_Exercise directions:_
Exact reproduction of the data is required, with images excluded.

[BEGIN Available data]

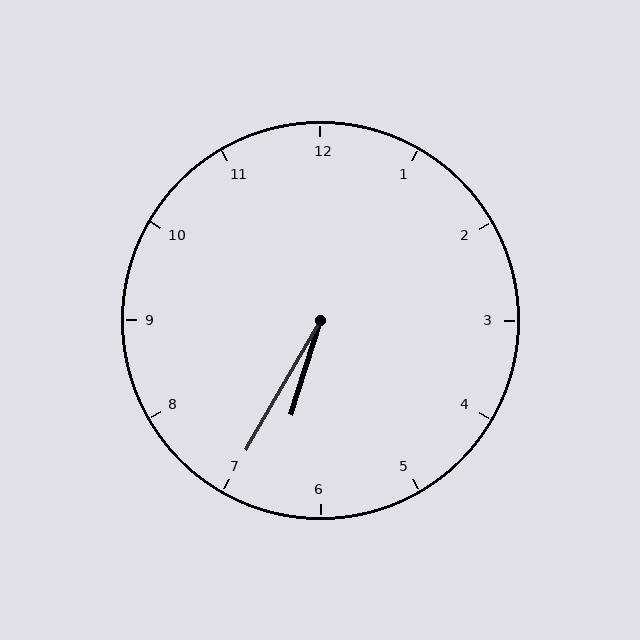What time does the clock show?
6:35.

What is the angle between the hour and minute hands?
Approximately 12 degrees.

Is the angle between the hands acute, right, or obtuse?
It is acute.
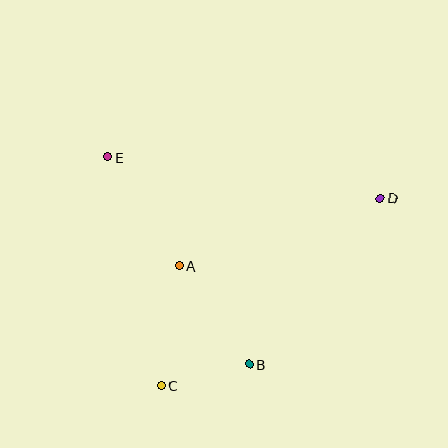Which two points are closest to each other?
Points B and C are closest to each other.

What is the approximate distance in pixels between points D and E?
The distance between D and E is approximately 276 pixels.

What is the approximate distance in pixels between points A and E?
The distance between A and E is approximately 130 pixels.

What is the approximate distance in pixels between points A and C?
The distance between A and C is approximately 121 pixels.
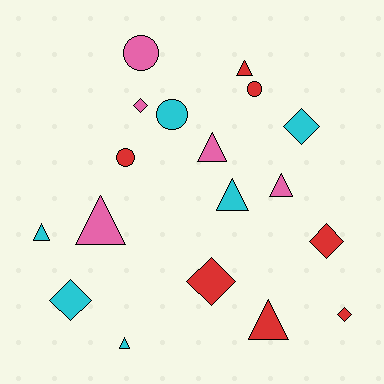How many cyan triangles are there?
There are 3 cyan triangles.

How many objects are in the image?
There are 18 objects.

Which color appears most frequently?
Red, with 7 objects.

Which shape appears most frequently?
Triangle, with 8 objects.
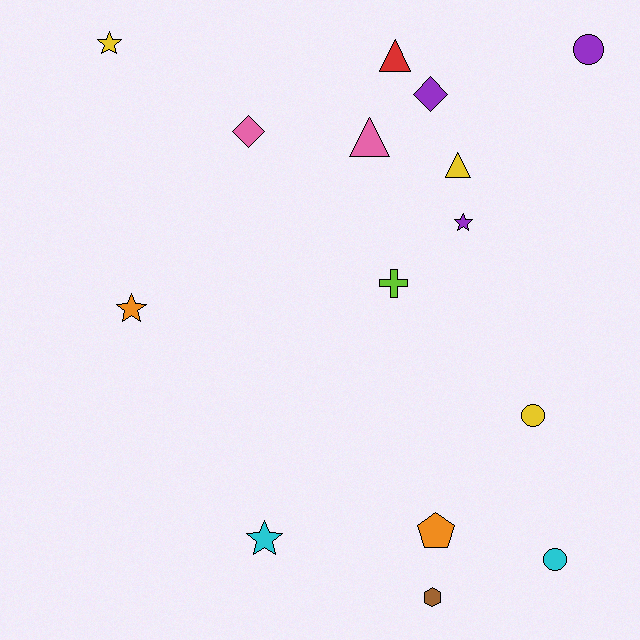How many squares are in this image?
There are no squares.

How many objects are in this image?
There are 15 objects.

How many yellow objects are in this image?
There are 3 yellow objects.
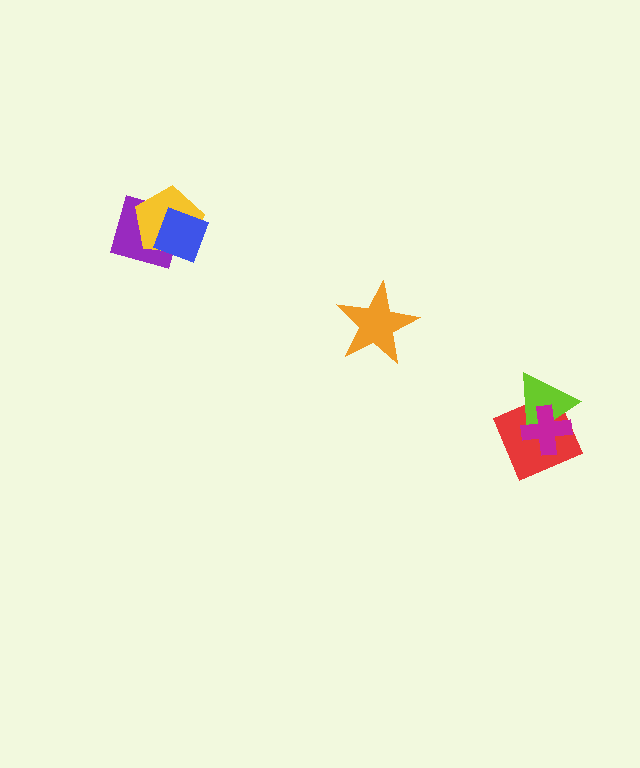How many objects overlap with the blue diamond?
2 objects overlap with the blue diamond.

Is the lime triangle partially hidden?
Yes, it is partially covered by another shape.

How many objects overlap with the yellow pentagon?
2 objects overlap with the yellow pentagon.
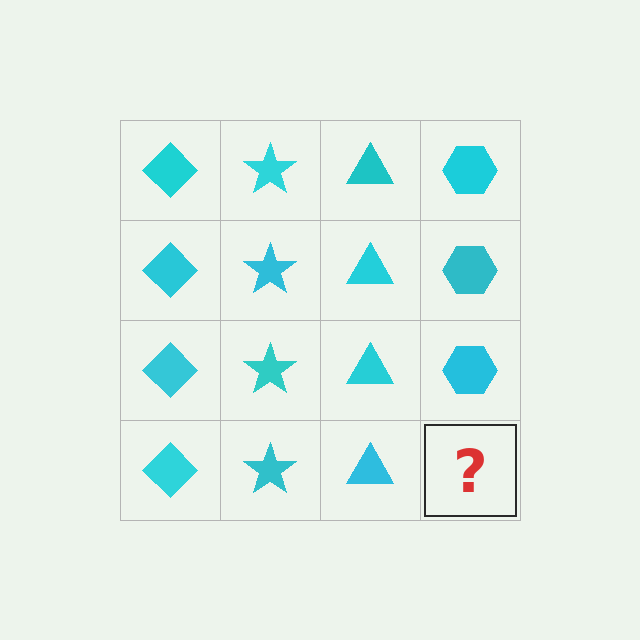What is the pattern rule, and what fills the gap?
The rule is that each column has a consistent shape. The gap should be filled with a cyan hexagon.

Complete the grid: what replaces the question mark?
The question mark should be replaced with a cyan hexagon.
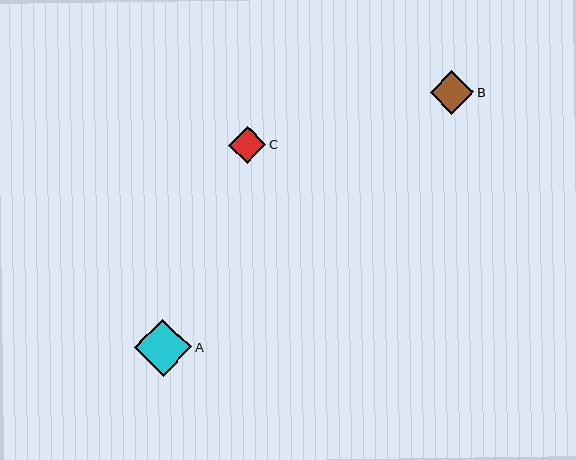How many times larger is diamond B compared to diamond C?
Diamond B is approximately 1.2 times the size of diamond C.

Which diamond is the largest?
Diamond A is the largest with a size of approximately 57 pixels.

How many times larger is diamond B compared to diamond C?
Diamond B is approximately 1.2 times the size of diamond C.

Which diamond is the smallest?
Diamond C is the smallest with a size of approximately 37 pixels.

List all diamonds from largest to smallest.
From largest to smallest: A, B, C.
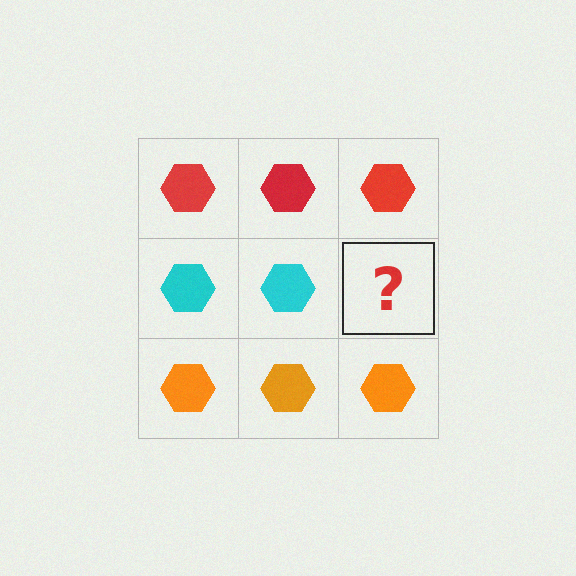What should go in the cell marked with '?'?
The missing cell should contain a cyan hexagon.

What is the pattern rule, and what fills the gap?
The rule is that each row has a consistent color. The gap should be filled with a cyan hexagon.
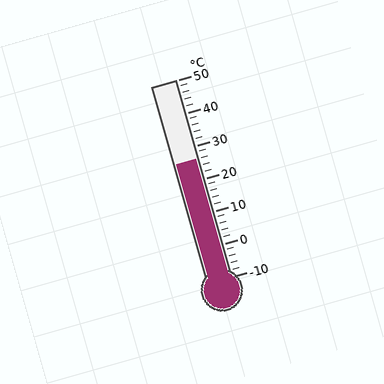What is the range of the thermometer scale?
The thermometer scale ranges from -10°C to 50°C.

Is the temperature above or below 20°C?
The temperature is above 20°C.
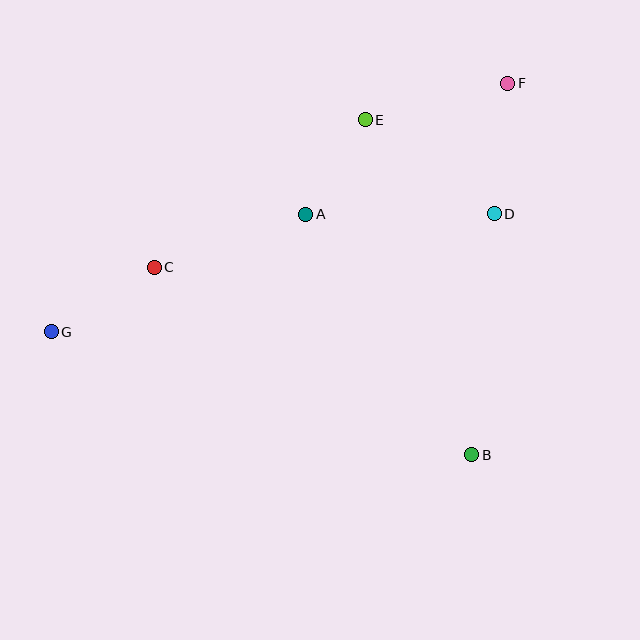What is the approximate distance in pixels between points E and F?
The distance between E and F is approximately 147 pixels.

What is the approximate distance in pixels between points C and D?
The distance between C and D is approximately 344 pixels.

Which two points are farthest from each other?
Points F and G are farthest from each other.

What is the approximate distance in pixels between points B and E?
The distance between B and E is approximately 352 pixels.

[END Available data]

_Exercise response:_
What time does the clock show?
6:35.

What is the angle between the hour and minute hands?
Approximately 12 degrees.

Is the angle between the hands acute, right, or obtuse?
It is acute.
Which two points are closest to each other?
Points B and C are closest to each other.

What is the approximate distance in pixels between points D and E?
The distance between D and E is approximately 276 pixels.

What is the approximate distance in pixels between points A and E?
The distance between A and E is approximately 130 pixels.

What is the approximate distance in pixels between points A and C?
The distance between A and C is approximately 121 pixels.
How many cyan triangles are there?
There are 3 cyan triangles.

How many objects are in the image?
There are 18 objects.

Which color appears most frequently?
Red, with 7 objects.

Which shape appears most frequently?
Triangle, with 8 objects.
How many squares are in this image?
There are no squares.

How many objects are in this image?
There are 15 objects.

How many yellow objects are in this image?
There are 3 yellow objects.
How many objects overlap with the blue diamond?
2 objects overlap with the blue diamond.

Is the lime triangle partially hidden?
Yes, it is partially covered by another shape.

How many objects overlap with the yellow pentagon?
2 objects overlap with the yellow pentagon.
What is the pattern rule, and what fills the gap?
The rule is that each column has a consistent shape. The gap should be filled with a cyan hexagon.

Complete the grid: what replaces the question mark?
The question mark should be replaced with a cyan hexagon.
How many times larger is diamond B compared to diamond C?
Diamond B is approximately 1.2 times the size of diamond C.

Which diamond is the largest?
Diamond A is the largest with a size of approximately 57 pixels.

How many times larger is diamond B compared to diamond C?
Diamond B is approximately 1.2 times the size of diamond C.

Which diamond is the smallest?
Diamond C is the smallest with a size of approximately 37 pixels.

List all diamonds from largest to smallest.
From largest to smallest: A, B, C.
What should go in the cell marked with '?'?
The missing cell should contain a cyan hexagon.

What is the pattern rule, and what fills the gap?
The rule is that each row has a consistent color. The gap should be filled with a cyan hexagon.
What is the range of the thermometer scale?
The thermometer scale ranges from -10°C to 50°C.

Is the temperature above or below 20°C?
The temperature is above 20°C.
What is the approximate distance in pixels between points E and F?
The distance between E and F is approximately 147 pixels.

What is the approximate distance in pixels between points C and D?
The distance between C and D is approximately 344 pixels.

Which two points are farthest from each other?
Points F and G are farthest from each other.

What is the approximate distance in pixels between points B and E?
The distance between B and E is approximately 352 pixels.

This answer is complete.